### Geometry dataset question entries
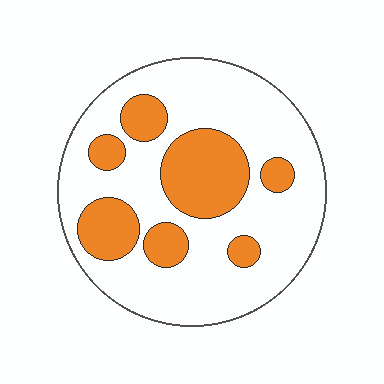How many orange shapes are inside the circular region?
7.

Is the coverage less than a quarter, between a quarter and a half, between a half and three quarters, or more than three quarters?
Between a quarter and a half.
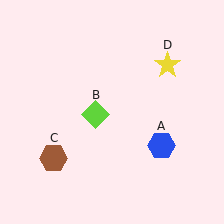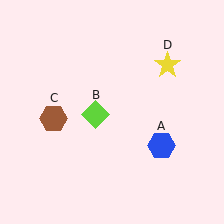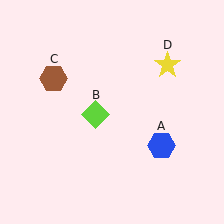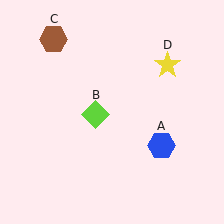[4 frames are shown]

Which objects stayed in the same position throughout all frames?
Blue hexagon (object A) and lime diamond (object B) and yellow star (object D) remained stationary.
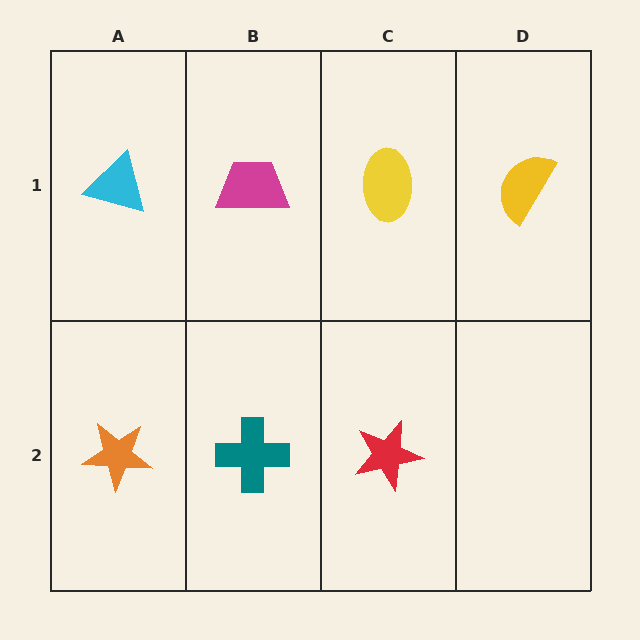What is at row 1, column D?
A yellow semicircle.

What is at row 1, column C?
A yellow ellipse.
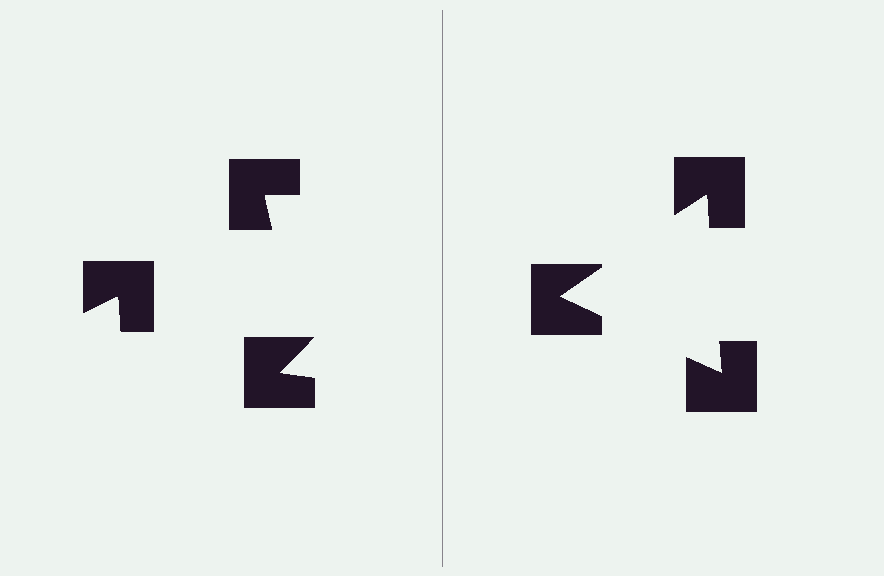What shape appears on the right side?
An illusory triangle.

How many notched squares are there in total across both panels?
6 — 3 on each side.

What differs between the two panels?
The notched squares are positioned identically on both sides; only the wedge orientations differ. On the right they align to a triangle; on the left they are misaligned.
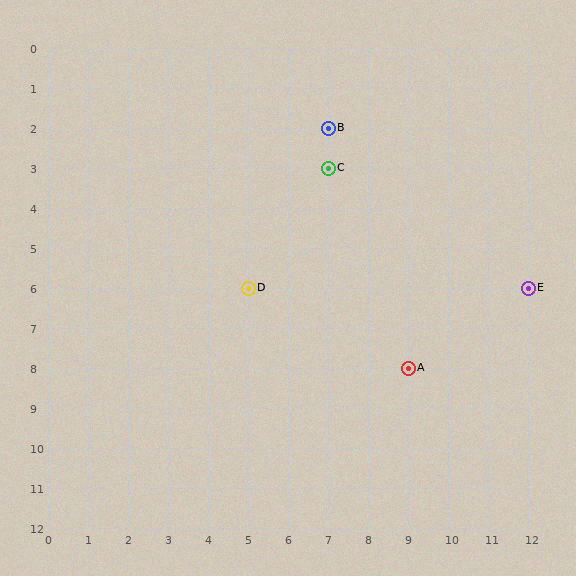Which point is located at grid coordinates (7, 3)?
Point C is at (7, 3).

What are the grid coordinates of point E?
Point E is at grid coordinates (12, 6).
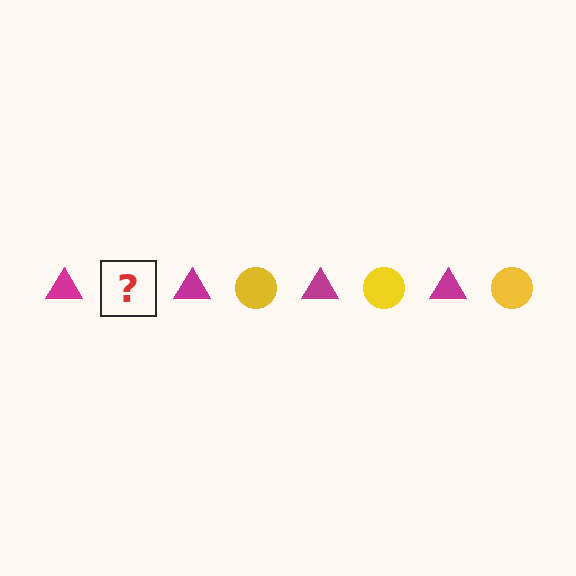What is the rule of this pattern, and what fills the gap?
The rule is that the pattern alternates between magenta triangle and yellow circle. The gap should be filled with a yellow circle.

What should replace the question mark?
The question mark should be replaced with a yellow circle.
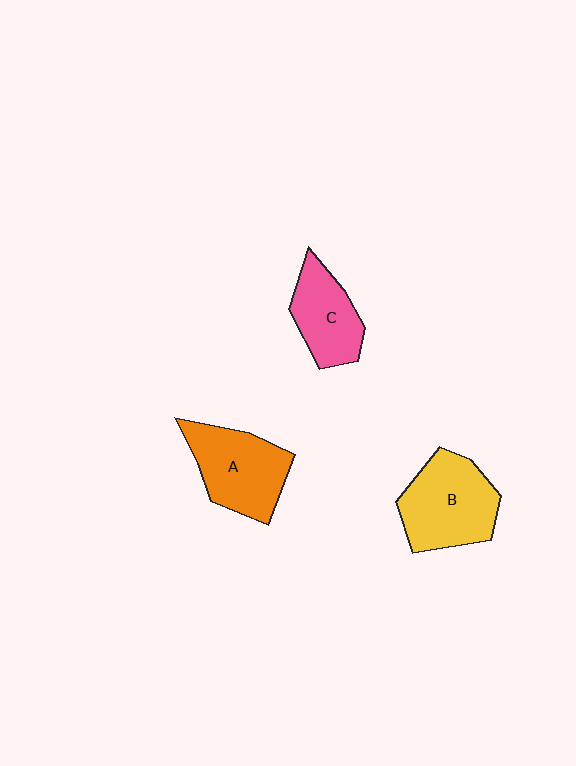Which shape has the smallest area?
Shape C (pink).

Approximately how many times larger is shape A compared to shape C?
Approximately 1.3 times.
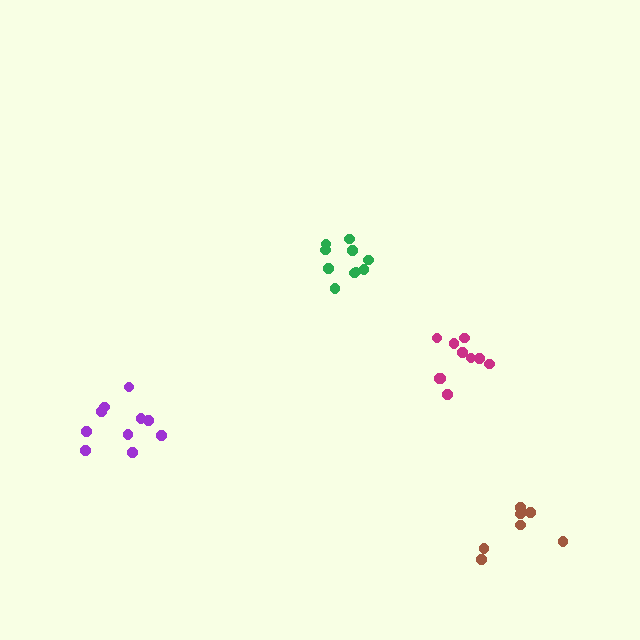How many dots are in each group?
Group 1: 10 dots, Group 2: 10 dots, Group 3: 7 dots, Group 4: 10 dots (37 total).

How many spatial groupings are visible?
There are 4 spatial groupings.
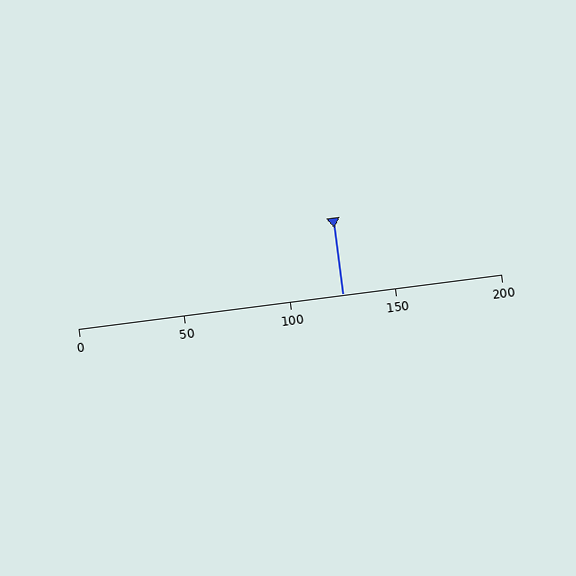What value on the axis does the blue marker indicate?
The marker indicates approximately 125.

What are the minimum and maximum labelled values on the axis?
The axis runs from 0 to 200.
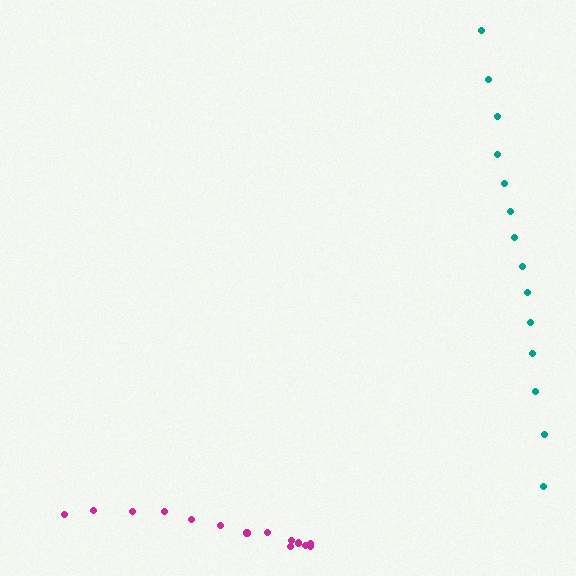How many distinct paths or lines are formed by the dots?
There are 2 distinct paths.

### Given instruction
Retype the whole listing exactly and leave the pictures out.

### Finished exercise
How many orange shapes are inside the circular region?
7.

Is the coverage less than a quarter, between a quarter and a half, between a half and three quarters, or more than three quarters?
Between a quarter and a half.
[4 frames are shown]

Which objects stayed in the same position throughout all frames?
Blue hexagon (object A) and lime diamond (object B) and yellow star (object D) remained stationary.
What is at row 1, column D?
A yellow semicircle.

What is at row 1, column C?
A yellow ellipse.
What shape appears on the right side?
An illusory triangle.

How many notched squares are there in total across both panels?
6 — 3 on each side.

What differs between the two panels?
The notched squares are positioned identically on both sides; only the wedge orientations differ. On the right they align to a triangle; on the left they are misaligned.
Which point is located at grid coordinates (7, 3)?
Point C is at (7, 3).

What are the grid coordinates of point E?
Point E is at grid coordinates (12, 6).
What is the rule of this pattern, and what fills the gap?
The rule is that the pattern alternates between magenta triangle and yellow circle. The gap should be filled with a yellow circle.

What should replace the question mark?
The question mark should be replaced with a yellow circle.
Which shape has the smallest area?
Shape C (pink).

Approximately how many times larger is shape A compared to shape C?
Approximately 1.3 times.
How many dots are in each group?
Group 1: 10 dots, Group 2: 10 dots, Group 3: 7 dots, Group 4: 10 dots (37 total).

How many spatial groupings are visible?
There are 4 spatial groupings.
What value on the axis does the blue marker indicate?
The marker indicates approximately 125.

What are the minimum and maximum labelled values on the axis?
The axis runs from 0 to 200.
How many distinct paths or lines are formed by the dots?
There are 2 distinct paths.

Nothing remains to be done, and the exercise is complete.